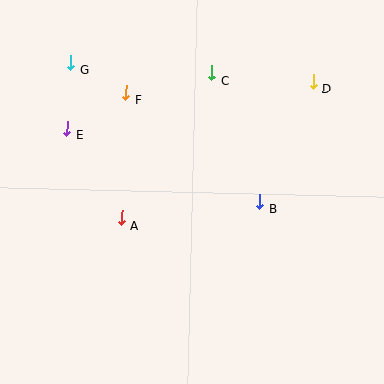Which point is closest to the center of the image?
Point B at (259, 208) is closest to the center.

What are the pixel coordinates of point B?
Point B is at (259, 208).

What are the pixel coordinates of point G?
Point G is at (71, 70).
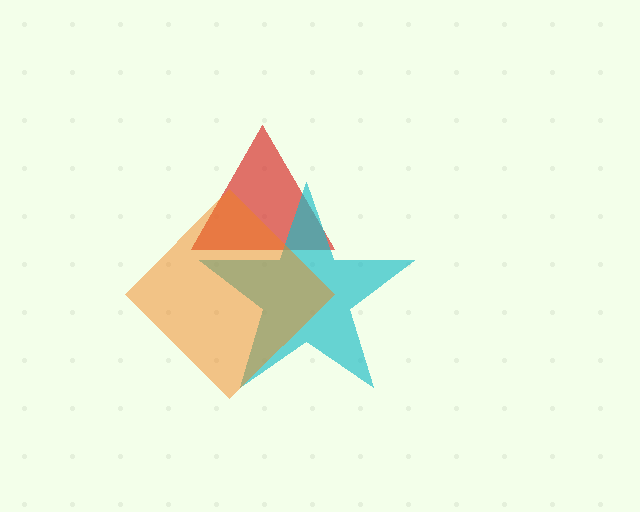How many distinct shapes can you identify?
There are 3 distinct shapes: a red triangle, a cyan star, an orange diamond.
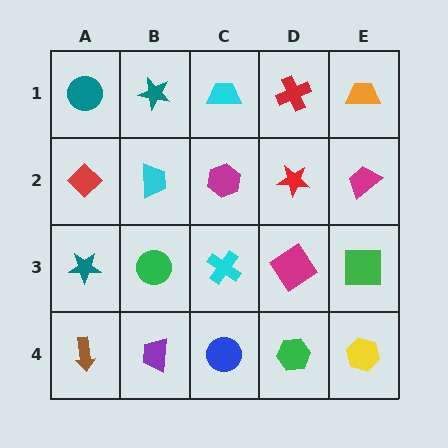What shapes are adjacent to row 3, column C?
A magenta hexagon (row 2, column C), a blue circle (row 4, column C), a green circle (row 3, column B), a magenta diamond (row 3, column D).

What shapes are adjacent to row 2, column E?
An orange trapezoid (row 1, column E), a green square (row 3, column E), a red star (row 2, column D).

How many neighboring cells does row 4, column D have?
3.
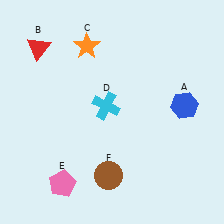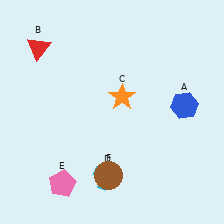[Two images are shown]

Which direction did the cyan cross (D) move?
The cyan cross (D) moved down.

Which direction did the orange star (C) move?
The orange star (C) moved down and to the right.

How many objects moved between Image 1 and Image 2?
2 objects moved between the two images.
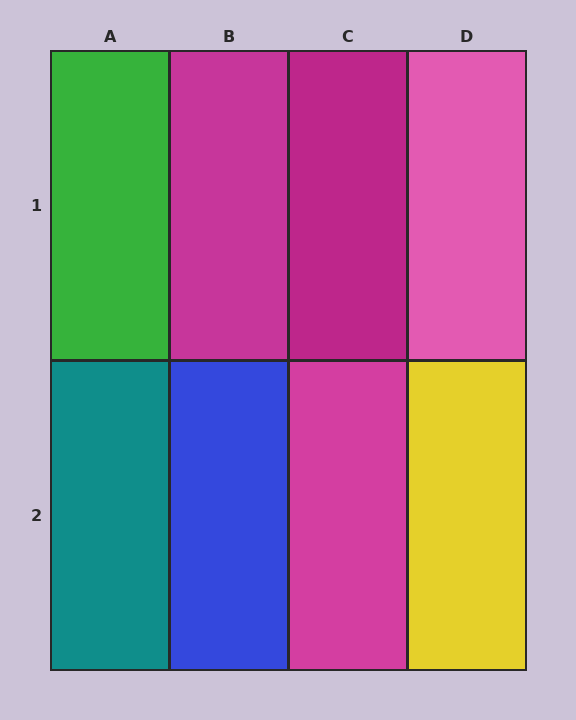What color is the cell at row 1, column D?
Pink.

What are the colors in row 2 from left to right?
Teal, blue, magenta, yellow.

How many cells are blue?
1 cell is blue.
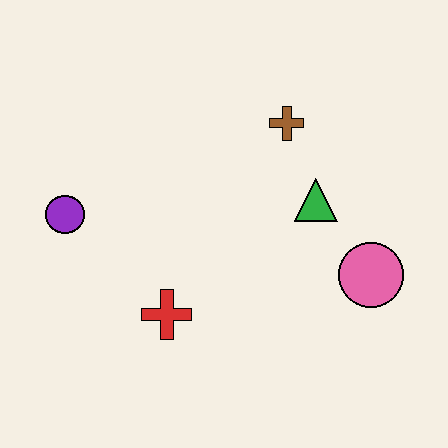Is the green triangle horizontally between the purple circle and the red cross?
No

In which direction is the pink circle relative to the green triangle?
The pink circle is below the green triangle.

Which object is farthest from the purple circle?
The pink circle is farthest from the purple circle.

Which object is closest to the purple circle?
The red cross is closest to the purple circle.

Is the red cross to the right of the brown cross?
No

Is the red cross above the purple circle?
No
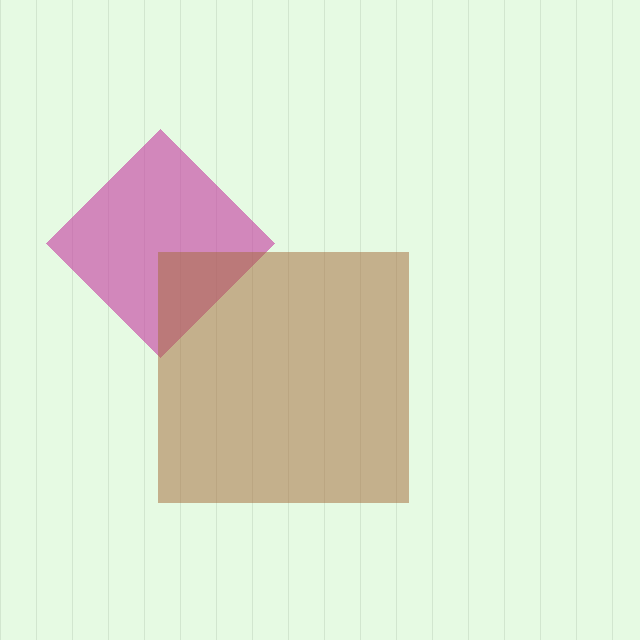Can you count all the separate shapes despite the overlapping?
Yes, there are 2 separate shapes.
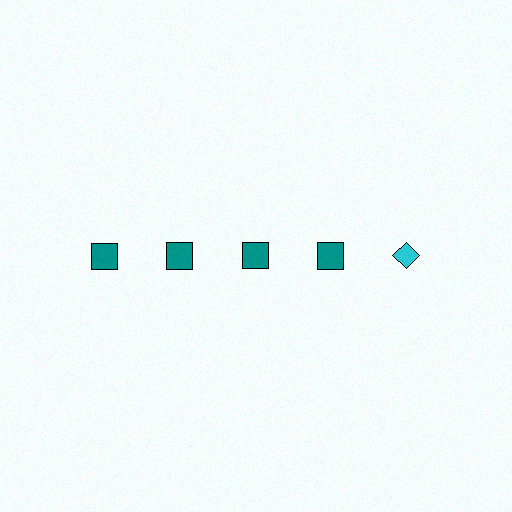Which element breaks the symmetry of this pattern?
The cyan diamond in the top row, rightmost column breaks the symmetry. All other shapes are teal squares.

__________________________________________________

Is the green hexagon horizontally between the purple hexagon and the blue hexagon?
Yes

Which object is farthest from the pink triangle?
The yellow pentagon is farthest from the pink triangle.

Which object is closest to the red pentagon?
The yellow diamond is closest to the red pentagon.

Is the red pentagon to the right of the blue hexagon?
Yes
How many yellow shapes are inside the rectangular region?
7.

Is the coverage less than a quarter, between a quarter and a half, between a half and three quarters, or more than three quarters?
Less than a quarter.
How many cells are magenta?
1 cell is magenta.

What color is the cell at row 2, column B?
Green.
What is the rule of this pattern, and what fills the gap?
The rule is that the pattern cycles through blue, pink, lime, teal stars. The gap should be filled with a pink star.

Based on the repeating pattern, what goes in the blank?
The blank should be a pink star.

__________________________________________________

**About this exercise:** The material above holds pictures; leave them out and set down exactly the lines from the line with "Which point is" to the line with "[Two images are shown]", both included.

**Your solution:**
Which point is closest to the center of the image?
Point B at (259, 208) is closest to the center.

What are the pixel coordinates of point B?
Point B is at (259, 208).

What are the pixel coordinates of point G?
Point G is at (71, 70).
How many distinct shapes can you identify?
There are 3 distinct shapes: a red triangle, a cyan star, an orange diamond.
What shapes are adjacent to row 3, column C?
A magenta hexagon (row 2, column C), a blue circle (row 4, column C), a green circle (row 3, column B), a magenta diamond (row 3, column D).

What shapes are adjacent to row 2, column E?
An orange trapezoid (row 1, column E), a green square (row 3, column E), a red star (row 2, column D).

How many neighboring cells does row 4, column D have?
3.
[Two images are shown]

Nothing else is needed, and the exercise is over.